### Your instructions
Extract the text of each entry below exactly, leaving every image behind.

### Input records
»»
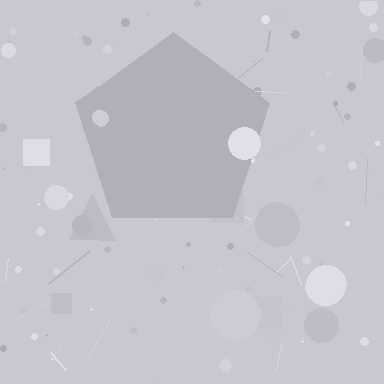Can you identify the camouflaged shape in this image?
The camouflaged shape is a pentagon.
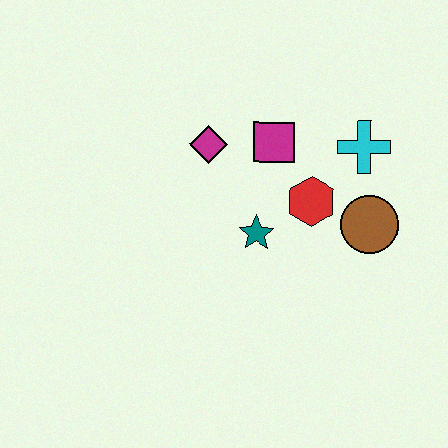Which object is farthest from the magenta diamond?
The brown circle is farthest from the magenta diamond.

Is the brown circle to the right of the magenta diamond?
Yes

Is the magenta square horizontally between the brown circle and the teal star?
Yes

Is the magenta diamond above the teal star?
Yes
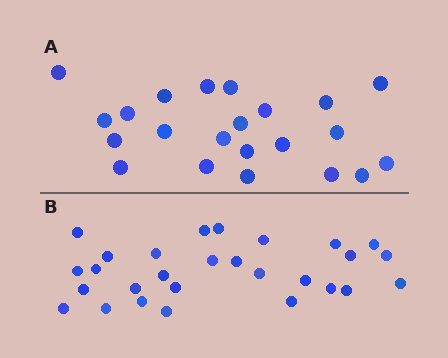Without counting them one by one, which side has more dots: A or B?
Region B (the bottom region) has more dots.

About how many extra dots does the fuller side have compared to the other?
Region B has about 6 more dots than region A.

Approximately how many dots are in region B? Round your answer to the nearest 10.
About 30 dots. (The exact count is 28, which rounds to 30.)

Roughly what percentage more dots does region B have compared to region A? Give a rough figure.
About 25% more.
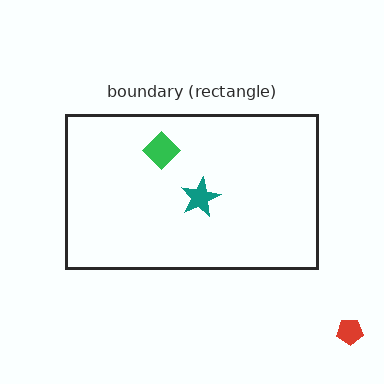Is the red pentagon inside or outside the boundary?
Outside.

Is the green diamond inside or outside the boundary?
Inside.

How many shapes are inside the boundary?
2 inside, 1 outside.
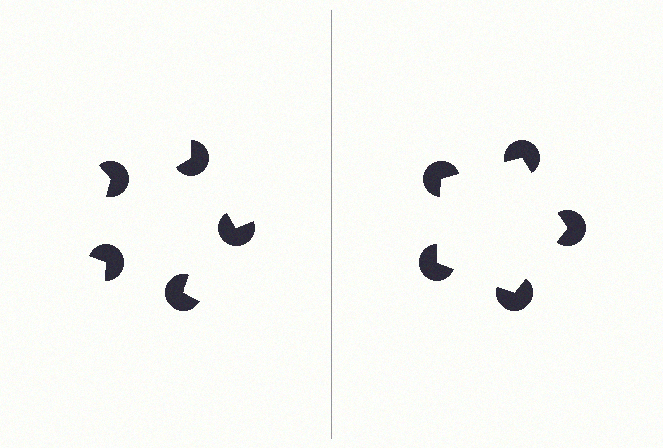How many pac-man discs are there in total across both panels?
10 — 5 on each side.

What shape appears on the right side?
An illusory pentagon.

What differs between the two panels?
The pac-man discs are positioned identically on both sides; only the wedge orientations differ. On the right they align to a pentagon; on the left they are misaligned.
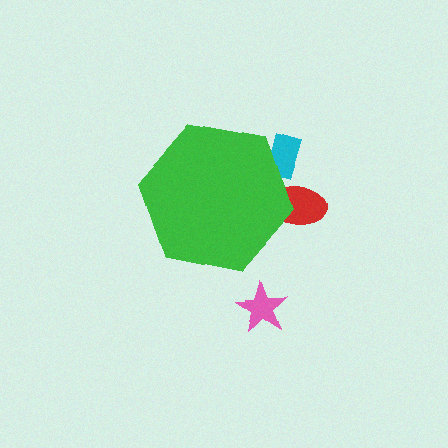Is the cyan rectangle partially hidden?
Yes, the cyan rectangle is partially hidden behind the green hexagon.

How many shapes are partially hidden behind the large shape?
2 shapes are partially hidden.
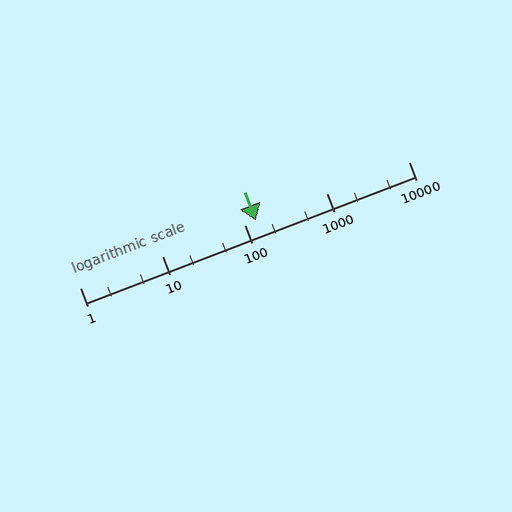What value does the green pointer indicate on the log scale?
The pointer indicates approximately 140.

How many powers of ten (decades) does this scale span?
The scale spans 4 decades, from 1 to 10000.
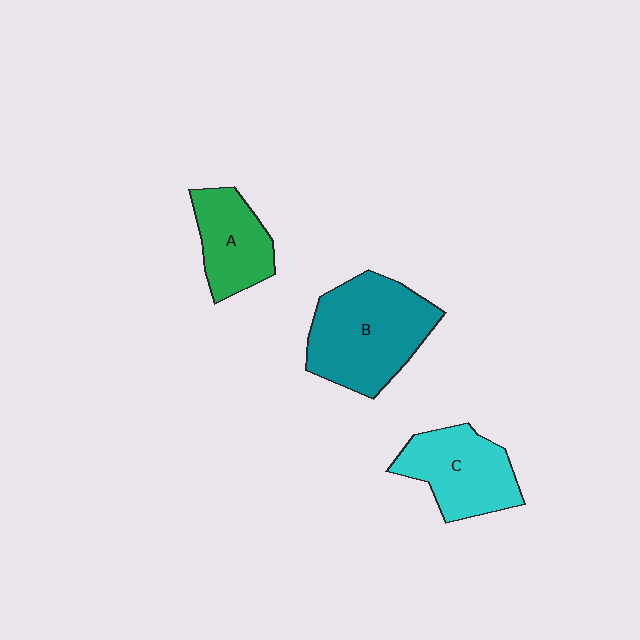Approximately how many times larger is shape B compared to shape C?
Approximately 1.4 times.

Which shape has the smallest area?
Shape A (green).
««
### Finished exercise
Can you identify the camouflaged shape in this image?
The camouflaged shape is a pentagon.
Which object is farthest from the magenta diamond?
The brown circle is farthest from the magenta diamond.

Is the brown circle to the right of the magenta diamond?
Yes

Is the magenta square horizontally between the brown circle and the teal star?
Yes

Is the magenta diamond above the teal star?
Yes
Without counting them one by one, which side has more dots: A or B?
Region B (the bottom region) has more dots.

About how many extra dots does the fuller side have compared to the other?
Region B has about 6 more dots than region A.

Approximately how many dots are in region B? Round your answer to the nearest 10.
About 30 dots. (The exact count is 28, which rounds to 30.)

Roughly what percentage more dots does region B have compared to region A? Give a rough figure.
About 25% more.
Is the red pentagon inside or outside the boundary?
Outside.

Is the green diamond inside or outside the boundary?
Inside.

How many shapes are inside the boundary?
2 inside, 1 outside.
How many pac-man discs are there in total across both panels?
10 — 5 on each side.

What shape appears on the right side?
An illusory pentagon.

What differs between the two panels?
The pac-man discs are positioned identically on both sides; only the wedge orientations differ. On the right they align to a pentagon; on the left they are misaligned.
Is the cyan rectangle partially hidden?
Yes, the cyan rectangle is partially hidden behind the green hexagon.

How many shapes are partially hidden behind the large shape?
2 shapes are partially hidden.
What value does the green pointer indicate on the log scale?
The pointer indicates approximately 140.

How many powers of ten (decades) does this scale span?
The scale spans 4 decades, from 1 to 10000.
Approximately how many times larger is shape B compared to shape C?
Approximately 1.4 times.

Which shape has the smallest area?
Shape A (green).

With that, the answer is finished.